Task to carry out -> Could you retype the lines below, starting at the line holding "Where is the center of the red diamond?" and stopping at the line holding "Which f-stop is the index mark closest to?", inclusive? Copy them exactly and drop the images.

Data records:
┄┄┄┄┄┄

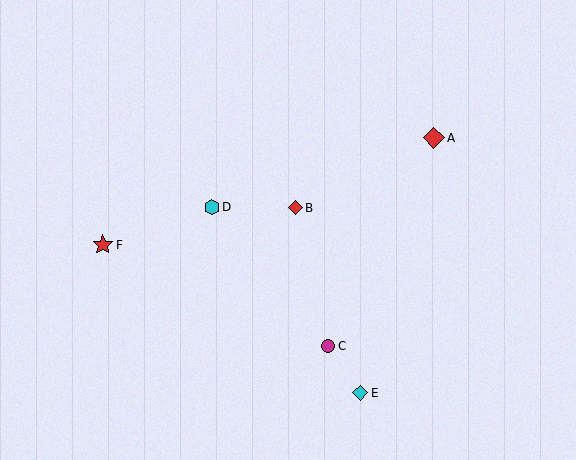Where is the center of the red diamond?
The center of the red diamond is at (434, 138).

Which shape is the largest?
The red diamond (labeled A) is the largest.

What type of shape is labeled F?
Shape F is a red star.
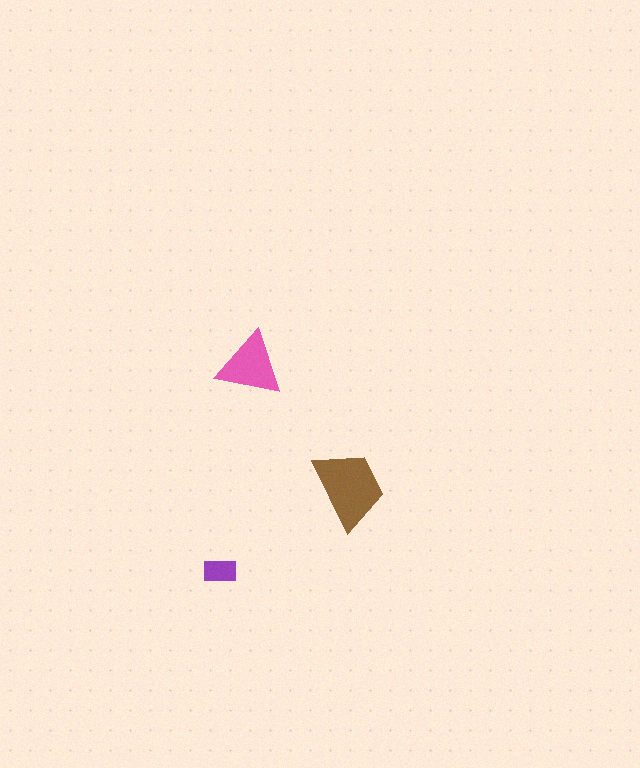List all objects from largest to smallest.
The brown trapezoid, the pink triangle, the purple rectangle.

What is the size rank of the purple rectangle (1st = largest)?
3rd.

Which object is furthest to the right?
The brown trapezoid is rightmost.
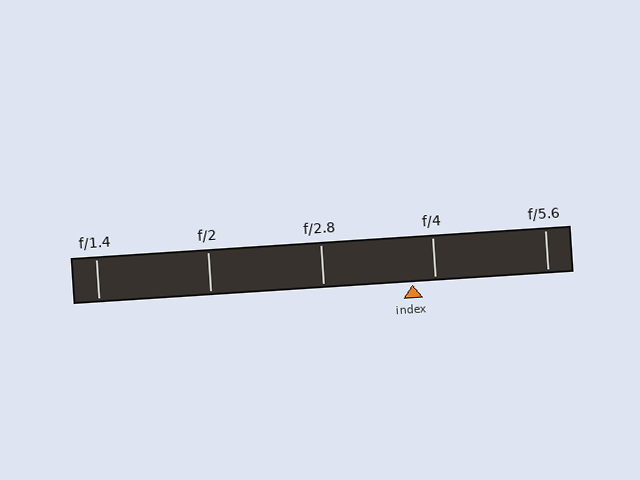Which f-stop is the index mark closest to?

┄┄┄┄┄┄

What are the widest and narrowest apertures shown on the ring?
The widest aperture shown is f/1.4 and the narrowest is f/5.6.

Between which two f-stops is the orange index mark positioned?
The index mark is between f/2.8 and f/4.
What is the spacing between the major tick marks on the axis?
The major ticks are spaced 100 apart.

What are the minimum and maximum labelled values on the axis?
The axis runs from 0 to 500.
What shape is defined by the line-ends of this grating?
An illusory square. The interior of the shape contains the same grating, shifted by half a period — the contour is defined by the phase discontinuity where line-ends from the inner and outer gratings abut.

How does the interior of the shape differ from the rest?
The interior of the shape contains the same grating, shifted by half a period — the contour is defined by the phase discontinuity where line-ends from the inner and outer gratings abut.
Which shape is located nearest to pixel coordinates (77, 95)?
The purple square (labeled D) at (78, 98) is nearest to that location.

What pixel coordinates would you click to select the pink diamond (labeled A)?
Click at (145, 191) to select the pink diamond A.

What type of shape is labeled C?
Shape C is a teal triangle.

┄┄┄┄┄┄

Answer in full ->
Where is the center of the red diamond?
The center of the red diamond is at (434, 138).

Which shape is the largest?
The red diamond (labeled A) is the largest.

What type of shape is labeled F?
Shape F is a red star.
List all objects from largest to smallest.
The brown trapezoid, the pink triangle, the purple rectangle.

What is the size rank of the purple rectangle (1st = largest)?
3rd.

Which object is furthest to the right?
The brown trapezoid is rightmost.
Which f-stop is the index mark closest to?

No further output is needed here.